Items from a data source:
╭──

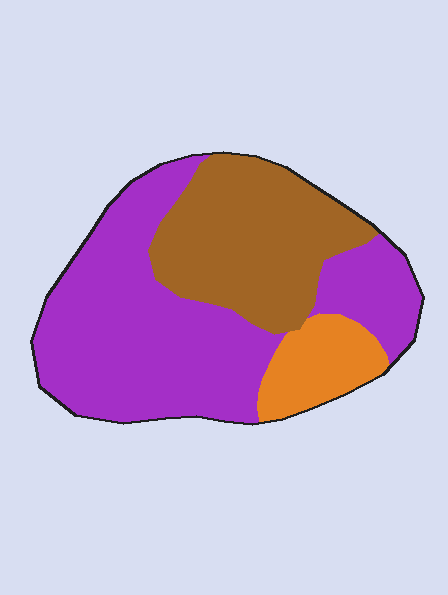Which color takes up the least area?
Orange, at roughly 10%.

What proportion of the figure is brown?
Brown covers about 30% of the figure.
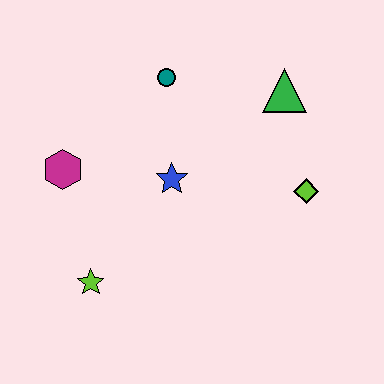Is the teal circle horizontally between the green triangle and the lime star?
Yes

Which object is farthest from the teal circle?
The lime star is farthest from the teal circle.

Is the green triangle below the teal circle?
Yes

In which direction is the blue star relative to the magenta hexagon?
The blue star is to the right of the magenta hexagon.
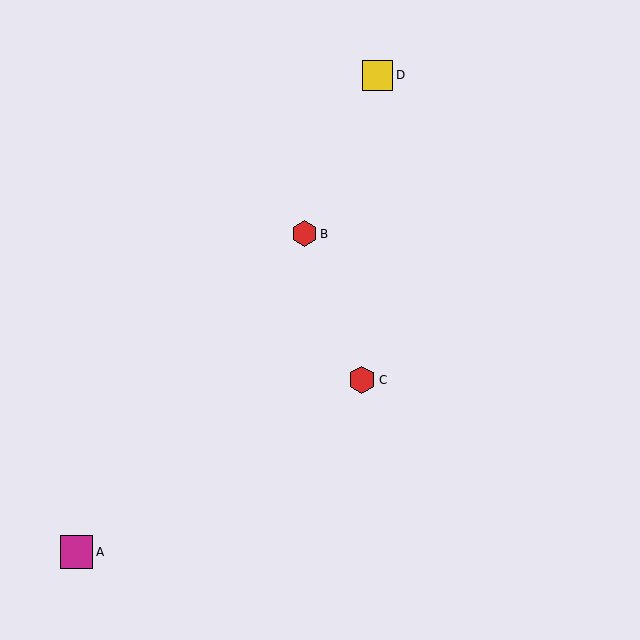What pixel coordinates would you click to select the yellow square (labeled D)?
Click at (378, 76) to select the yellow square D.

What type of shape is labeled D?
Shape D is a yellow square.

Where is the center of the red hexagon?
The center of the red hexagon is at (304, 234).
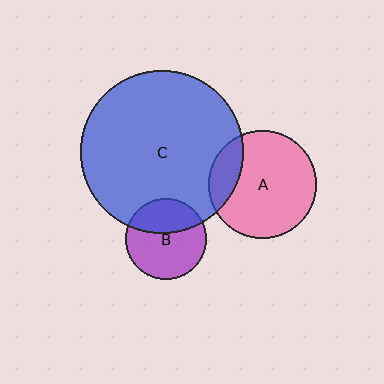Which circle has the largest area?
Circle C (blue).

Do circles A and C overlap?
Yes.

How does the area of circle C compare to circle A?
Approximately 2.3 times.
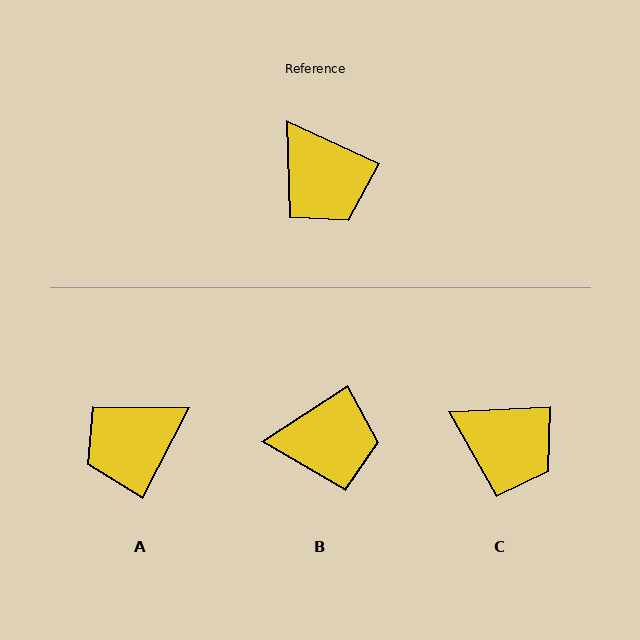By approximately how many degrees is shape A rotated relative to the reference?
Approximately 93 degrees clockwise.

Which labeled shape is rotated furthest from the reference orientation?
A, about 93 degrees away.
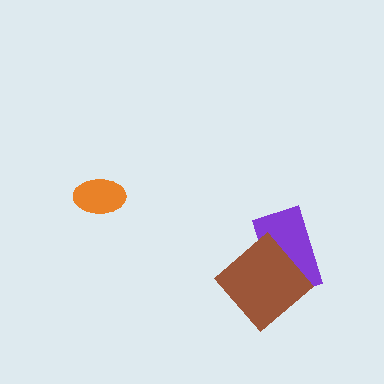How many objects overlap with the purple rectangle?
1 object overlaps with the purple rectangle.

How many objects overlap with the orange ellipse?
0 objects overlap with the orange ellipse.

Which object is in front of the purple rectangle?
The brown diamond is in front of the purple rectangle.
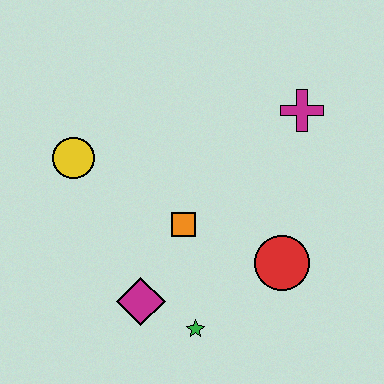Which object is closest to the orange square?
The magenta diamond is closest to the orange square.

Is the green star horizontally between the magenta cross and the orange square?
Yes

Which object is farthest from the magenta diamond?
The magenta cross is farthest from the magenta diamond.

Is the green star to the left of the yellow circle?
No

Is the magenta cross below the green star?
No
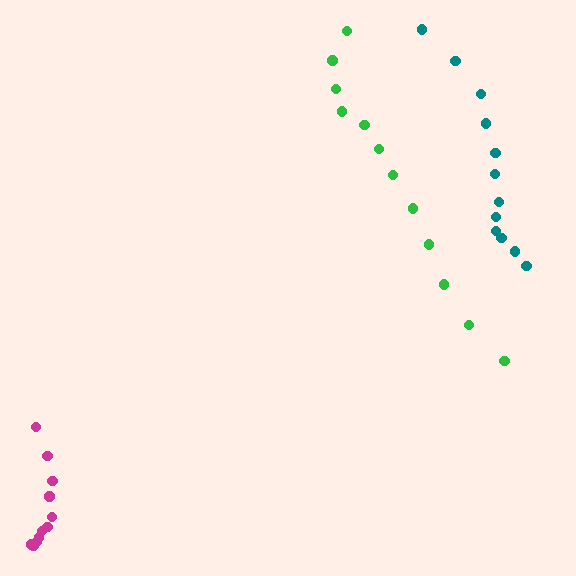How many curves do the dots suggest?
There are 3 distinct paths.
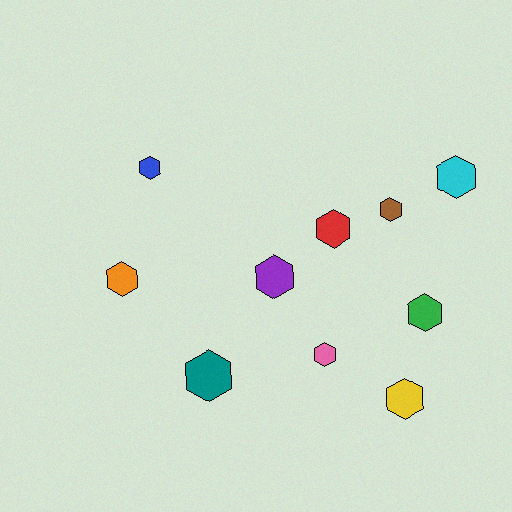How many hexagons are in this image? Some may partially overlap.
There are 10 hexagons.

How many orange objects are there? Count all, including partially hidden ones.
There is 1 orange object.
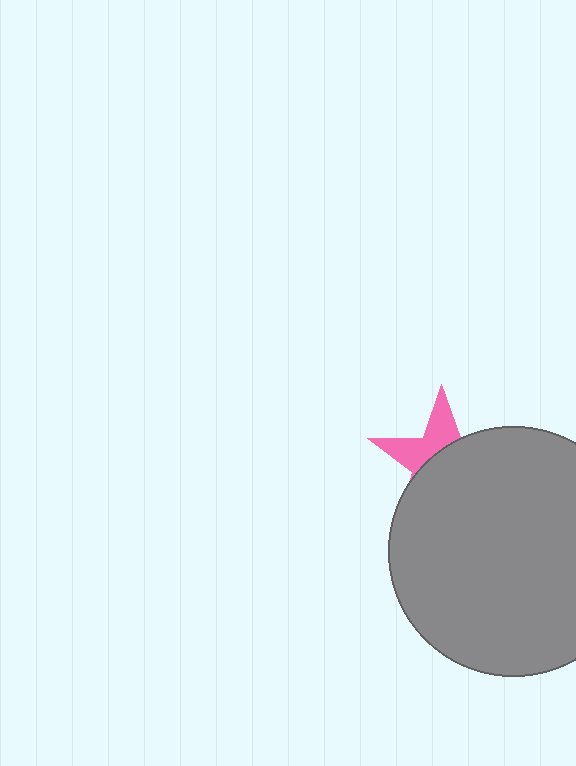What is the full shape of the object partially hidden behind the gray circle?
The partially hidden object is a pink star.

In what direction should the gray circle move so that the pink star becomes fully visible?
The gray circle should move down. That is the shortest direction to clear the overlap and leave the pink star fully visible.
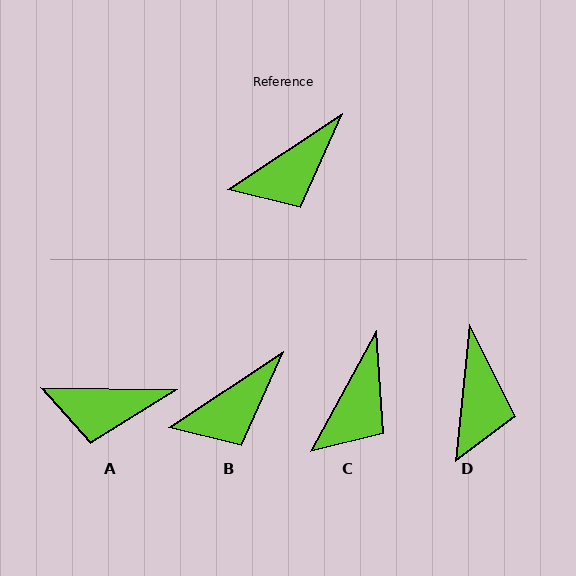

╰──

**PROBLEM**:
Reproduce the full listing above verbatim, with no pictures included.

**REPLY**:
Which color takes up the least area?
Orange, at roughly 10%.

What proportion of the figure is brown?
Brown covers about 30% of the figure.
Is the teal circle horizontally between the green triangle and the lime star?
Yes

Which object is farthest from the teal circle?
The lime star is farthest from the teal circle.

Is the green triangle below the teal circle?
Yes

In which direction is the blue star relative to the magenta hexagon?
The blue star is to the right of the magenta hexagon.
What pixel coordinates would you click to select the yellow square (labeled D)?
Click at (378, 76) to select the yellow square D.

What type of shape is labeled D?
Shape D is a yellow square.

Where is the center of the red hexagon?
The center of the red hexagon is at (304, 234).
Which circle has the largest area?
Circle C (blue).

Do circles A and C overlap?
Yes.

How does the area of circle C compare to circle A?
Approximately 2.3 times.
By approximately how many degrees is shape A rotated relative to the reference?
Approximately 93 degrees clockwise.

Which labeled shape is rotated furthest from the reference orientation?
A, about 93 degrees away.
How many objects overlap with the purple rectangle?
1 object overlaps with the purple rectangle.

How many objects overlap with the orange ellipse?
0 objects overlap with the orange ellipse.

Which object is in front of the purple rectangle?
The brown diamond is in front of the purple rectangle.
Which object is closest to the orange square?
The magenta diamond is closest to the orange square.

Is the green star horizontally between the magenta cross and the orange square?
Yes

Which object is farthest from the magenta diamond?
The magenta cross is farthest from the magenta diamond.

Is the green star to the left of the yellow circle?
No

Is the magenta cross below the green star?
No
How many curves do the dots suggest?
There are 3 distinct paths.
How many hexagons are in this image? Some may partially overlap.
There are 10 hexagons.

How many orange objects are there? Count all, including partially hidden ones.
There is 1 orange object.
What is the full shape of the object partially hidden behind the gray circle?
The partially hidden object is a pink star.

In what direction should the gray circle move so that the pink star becomes fully visible?
The gray circle should move down. That is the shortest direction to clear the overlap and leave the pink star fully visible.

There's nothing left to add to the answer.